Exercise goal |
Starting with the line that has "What is directly" in the records below and ending with the line that has "How many distinct", output those lines exactly and nothing more; omit the pictures.

(Questions on rendered shapes)
________

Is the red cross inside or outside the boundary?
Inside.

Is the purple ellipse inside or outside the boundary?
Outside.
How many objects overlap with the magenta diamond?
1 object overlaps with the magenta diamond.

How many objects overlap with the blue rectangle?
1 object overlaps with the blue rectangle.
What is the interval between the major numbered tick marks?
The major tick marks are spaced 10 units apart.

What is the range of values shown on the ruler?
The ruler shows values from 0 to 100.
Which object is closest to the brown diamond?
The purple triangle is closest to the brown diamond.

________

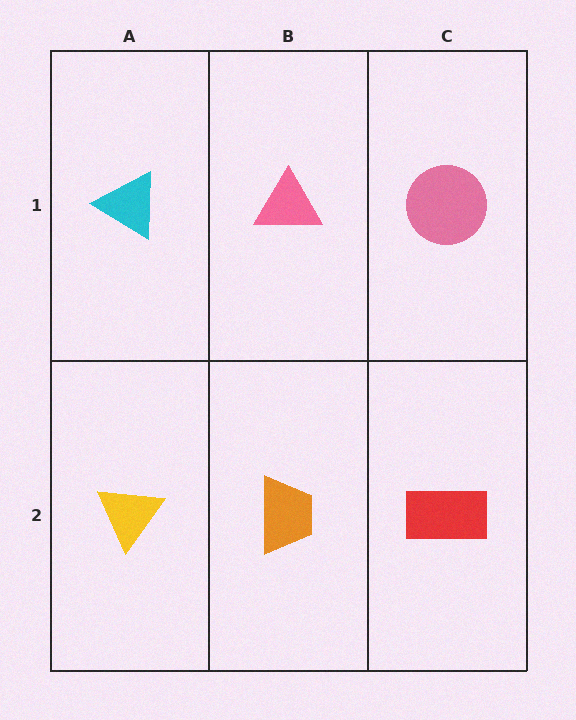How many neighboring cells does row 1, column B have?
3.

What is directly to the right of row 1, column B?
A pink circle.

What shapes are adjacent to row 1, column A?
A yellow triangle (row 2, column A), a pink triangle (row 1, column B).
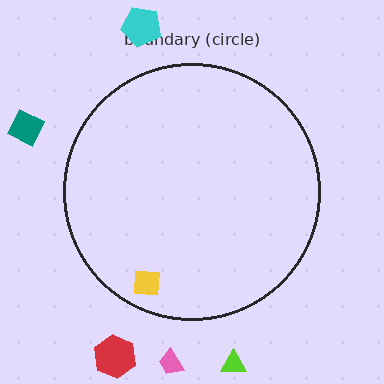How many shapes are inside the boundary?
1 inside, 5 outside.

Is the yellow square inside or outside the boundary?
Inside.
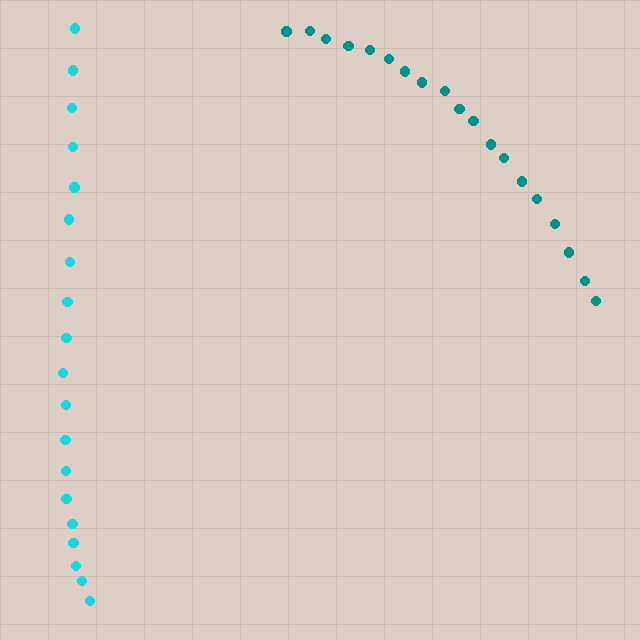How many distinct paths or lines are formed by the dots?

________

Solution to this problem |
What is directly to the right of row 1, column B?
A pink circle.

What shapes are adjacent to row 1, column A?
A yellow triangle (row 2, column A), a pink triangle (row 1, column B).
How many shapes are inside the boundary?
1 inside, 5 outside.

Is the yellow square inside or outside the boundary?
Inside.
How many distinct paths or lines are formed by the dots?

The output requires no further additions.